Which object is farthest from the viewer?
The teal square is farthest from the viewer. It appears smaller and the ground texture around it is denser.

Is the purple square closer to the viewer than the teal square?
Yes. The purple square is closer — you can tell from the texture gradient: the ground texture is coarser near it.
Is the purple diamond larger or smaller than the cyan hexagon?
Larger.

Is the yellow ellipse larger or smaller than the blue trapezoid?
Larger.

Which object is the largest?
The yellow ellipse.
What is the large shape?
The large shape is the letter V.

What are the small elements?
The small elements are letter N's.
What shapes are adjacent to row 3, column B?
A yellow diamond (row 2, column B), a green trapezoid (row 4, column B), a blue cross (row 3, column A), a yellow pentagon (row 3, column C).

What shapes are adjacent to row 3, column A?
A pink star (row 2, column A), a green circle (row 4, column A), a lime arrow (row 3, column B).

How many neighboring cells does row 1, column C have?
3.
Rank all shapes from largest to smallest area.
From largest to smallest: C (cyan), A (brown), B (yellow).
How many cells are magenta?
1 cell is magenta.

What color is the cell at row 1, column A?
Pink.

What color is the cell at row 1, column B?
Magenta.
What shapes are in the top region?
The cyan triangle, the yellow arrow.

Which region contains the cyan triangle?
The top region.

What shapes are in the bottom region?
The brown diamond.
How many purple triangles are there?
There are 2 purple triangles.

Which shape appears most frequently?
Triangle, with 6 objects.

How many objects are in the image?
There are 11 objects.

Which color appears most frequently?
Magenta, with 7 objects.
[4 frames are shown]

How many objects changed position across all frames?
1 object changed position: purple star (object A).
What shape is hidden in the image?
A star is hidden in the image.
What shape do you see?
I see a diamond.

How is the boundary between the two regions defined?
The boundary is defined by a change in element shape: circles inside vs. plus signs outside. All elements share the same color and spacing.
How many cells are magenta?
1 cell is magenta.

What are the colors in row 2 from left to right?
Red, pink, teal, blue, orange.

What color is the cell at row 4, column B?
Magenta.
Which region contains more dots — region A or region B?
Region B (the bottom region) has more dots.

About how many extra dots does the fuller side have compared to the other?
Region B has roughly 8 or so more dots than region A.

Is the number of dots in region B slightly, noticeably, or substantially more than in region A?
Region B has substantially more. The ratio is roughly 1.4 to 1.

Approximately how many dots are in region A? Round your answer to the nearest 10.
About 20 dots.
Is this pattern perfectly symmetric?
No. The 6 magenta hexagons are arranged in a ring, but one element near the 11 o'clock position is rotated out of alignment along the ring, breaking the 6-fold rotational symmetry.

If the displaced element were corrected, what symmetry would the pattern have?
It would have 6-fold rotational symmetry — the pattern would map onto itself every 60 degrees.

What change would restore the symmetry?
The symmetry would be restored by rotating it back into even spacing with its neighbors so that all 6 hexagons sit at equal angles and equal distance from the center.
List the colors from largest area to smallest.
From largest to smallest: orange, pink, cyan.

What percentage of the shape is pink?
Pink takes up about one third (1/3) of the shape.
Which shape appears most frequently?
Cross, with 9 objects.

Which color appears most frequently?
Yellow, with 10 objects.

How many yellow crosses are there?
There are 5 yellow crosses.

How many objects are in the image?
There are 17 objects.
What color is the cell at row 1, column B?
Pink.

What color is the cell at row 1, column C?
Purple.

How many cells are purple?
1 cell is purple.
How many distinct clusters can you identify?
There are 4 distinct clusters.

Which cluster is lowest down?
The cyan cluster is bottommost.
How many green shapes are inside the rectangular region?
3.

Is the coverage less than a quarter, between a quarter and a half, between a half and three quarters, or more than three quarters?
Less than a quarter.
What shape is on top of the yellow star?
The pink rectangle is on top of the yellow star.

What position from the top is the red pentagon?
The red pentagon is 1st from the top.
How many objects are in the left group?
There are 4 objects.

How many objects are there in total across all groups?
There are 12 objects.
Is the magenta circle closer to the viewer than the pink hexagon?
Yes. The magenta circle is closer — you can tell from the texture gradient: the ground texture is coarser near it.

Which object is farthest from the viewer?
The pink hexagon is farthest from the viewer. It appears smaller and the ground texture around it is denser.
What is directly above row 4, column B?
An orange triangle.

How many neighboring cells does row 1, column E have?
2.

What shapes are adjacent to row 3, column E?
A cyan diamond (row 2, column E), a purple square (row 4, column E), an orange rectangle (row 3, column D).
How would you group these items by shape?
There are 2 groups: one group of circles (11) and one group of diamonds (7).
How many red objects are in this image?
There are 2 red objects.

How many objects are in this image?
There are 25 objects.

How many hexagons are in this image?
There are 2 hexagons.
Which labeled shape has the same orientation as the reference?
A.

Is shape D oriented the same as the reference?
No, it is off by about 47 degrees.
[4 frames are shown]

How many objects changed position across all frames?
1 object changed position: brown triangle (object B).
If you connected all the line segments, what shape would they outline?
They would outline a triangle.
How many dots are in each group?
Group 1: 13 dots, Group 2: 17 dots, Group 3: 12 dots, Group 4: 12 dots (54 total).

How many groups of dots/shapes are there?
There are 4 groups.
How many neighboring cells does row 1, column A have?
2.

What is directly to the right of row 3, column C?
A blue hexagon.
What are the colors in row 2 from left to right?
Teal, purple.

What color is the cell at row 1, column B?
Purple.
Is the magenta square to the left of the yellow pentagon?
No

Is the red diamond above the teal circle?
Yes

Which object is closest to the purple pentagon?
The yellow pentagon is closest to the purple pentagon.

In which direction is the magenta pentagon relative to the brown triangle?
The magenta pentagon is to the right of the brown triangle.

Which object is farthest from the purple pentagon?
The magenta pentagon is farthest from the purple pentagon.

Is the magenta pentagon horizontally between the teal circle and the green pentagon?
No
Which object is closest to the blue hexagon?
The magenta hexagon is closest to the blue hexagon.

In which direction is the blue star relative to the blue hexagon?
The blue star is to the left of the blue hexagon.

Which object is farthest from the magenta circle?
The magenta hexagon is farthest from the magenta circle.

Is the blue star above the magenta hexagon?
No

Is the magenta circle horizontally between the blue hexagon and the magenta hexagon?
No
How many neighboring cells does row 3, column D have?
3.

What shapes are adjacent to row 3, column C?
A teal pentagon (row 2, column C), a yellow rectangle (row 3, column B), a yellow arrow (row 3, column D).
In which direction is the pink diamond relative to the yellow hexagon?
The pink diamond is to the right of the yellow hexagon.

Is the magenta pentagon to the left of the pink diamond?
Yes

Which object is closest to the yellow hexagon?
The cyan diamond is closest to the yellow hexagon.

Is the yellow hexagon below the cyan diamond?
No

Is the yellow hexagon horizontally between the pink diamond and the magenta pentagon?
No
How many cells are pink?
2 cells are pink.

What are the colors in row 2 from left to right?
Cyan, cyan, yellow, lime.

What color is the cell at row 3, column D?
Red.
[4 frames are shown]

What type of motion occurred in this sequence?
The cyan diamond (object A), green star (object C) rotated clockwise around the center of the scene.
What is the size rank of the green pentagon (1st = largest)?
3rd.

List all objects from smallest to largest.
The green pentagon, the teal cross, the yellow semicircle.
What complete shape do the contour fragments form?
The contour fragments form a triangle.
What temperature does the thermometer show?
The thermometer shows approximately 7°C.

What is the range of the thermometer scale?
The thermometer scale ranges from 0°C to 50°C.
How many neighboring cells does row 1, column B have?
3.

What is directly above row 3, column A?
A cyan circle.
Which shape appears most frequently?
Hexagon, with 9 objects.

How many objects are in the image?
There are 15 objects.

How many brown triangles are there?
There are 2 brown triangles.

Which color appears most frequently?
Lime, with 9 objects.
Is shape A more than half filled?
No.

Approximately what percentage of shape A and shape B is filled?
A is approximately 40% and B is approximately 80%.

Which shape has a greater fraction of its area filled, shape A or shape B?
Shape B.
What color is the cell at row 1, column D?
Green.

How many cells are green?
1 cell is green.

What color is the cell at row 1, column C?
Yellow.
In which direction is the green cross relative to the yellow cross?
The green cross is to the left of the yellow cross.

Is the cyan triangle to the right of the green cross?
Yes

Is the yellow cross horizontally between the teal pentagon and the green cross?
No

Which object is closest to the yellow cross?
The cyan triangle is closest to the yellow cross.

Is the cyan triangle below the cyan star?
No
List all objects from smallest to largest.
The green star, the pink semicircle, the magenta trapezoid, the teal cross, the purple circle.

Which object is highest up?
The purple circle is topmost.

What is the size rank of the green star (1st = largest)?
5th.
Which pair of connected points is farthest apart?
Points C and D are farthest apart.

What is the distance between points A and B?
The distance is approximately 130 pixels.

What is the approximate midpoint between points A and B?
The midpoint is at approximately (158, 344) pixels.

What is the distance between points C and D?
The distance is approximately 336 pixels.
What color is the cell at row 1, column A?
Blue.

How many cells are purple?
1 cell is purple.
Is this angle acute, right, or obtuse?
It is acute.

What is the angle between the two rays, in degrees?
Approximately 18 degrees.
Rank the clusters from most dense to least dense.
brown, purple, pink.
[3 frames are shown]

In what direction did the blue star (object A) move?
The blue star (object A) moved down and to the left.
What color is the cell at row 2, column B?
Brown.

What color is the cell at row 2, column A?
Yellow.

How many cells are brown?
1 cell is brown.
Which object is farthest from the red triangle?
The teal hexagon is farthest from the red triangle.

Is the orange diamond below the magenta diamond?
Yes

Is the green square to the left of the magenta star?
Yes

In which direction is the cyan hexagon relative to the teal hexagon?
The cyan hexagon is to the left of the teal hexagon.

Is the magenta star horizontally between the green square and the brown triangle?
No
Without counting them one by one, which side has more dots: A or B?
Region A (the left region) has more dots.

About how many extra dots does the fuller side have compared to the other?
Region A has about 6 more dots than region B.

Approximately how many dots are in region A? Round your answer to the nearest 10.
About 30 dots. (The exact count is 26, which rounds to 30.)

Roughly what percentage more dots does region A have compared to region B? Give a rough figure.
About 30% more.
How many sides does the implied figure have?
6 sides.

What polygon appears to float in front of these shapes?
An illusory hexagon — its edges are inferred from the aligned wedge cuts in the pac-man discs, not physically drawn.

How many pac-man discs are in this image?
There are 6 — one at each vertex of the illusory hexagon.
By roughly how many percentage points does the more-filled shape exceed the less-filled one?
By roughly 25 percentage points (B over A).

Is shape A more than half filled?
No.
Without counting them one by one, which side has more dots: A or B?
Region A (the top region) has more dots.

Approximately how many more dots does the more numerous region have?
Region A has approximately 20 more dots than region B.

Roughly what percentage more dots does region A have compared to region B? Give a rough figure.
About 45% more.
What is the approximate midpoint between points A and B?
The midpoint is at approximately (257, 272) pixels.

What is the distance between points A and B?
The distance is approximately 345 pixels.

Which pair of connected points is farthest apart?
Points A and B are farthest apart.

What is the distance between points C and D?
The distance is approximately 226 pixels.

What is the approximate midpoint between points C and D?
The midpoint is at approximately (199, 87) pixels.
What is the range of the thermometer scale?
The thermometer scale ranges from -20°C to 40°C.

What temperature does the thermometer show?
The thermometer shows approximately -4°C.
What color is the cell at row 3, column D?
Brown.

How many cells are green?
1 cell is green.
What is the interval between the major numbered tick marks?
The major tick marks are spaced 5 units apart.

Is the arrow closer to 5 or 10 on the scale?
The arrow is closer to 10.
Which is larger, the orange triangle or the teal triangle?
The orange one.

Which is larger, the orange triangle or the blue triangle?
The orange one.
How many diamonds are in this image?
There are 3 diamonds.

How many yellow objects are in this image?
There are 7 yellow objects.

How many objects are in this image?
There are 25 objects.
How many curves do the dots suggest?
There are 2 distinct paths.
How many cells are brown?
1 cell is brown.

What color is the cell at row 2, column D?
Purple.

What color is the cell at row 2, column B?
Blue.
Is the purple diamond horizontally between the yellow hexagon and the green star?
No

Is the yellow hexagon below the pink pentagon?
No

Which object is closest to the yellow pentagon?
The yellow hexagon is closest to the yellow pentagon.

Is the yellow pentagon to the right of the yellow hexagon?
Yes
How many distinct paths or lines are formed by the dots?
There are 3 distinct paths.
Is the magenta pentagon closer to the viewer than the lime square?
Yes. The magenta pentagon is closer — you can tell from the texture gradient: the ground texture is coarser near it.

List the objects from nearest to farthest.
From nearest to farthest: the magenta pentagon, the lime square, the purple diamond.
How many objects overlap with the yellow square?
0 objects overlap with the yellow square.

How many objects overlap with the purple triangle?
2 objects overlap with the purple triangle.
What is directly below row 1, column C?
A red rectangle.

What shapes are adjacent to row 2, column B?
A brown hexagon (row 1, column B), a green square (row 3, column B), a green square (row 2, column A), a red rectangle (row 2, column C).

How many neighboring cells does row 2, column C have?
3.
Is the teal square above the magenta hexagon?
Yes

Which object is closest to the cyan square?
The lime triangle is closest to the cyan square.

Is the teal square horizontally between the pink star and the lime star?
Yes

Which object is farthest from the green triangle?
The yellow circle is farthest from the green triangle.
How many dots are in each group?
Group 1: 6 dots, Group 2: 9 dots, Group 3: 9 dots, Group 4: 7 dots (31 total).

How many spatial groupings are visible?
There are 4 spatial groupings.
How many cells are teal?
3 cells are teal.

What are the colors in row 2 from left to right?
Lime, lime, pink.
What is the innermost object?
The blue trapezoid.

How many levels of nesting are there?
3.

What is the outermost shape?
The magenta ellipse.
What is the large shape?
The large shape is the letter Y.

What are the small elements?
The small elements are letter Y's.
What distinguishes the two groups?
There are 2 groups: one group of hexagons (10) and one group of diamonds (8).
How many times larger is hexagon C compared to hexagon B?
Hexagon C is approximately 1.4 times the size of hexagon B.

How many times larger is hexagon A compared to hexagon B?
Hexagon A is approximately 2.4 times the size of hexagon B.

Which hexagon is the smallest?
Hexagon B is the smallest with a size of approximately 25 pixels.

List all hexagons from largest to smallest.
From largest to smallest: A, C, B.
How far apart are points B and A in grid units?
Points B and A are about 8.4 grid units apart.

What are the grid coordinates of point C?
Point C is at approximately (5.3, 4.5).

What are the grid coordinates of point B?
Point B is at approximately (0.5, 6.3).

● EXERCISE BRIEF
The required answer is the line with "List all hexagons from largest to smallest." plus every line after it to the end of the entries above, transcribed exactly.

● RESULT OF THIS EXERCISE
List all hexagons from largest to smallest.
From largest to smallest: A, C, B.
How far apart are points B and A in grid units?
Points B and A are about 8.4 grid units apart.

What are the grid coordinates of point C?
Point C is at approximately (5.3, 4.5).

What are the grid coordinates of point B?
Point B is at approximately (0.5, 6.3).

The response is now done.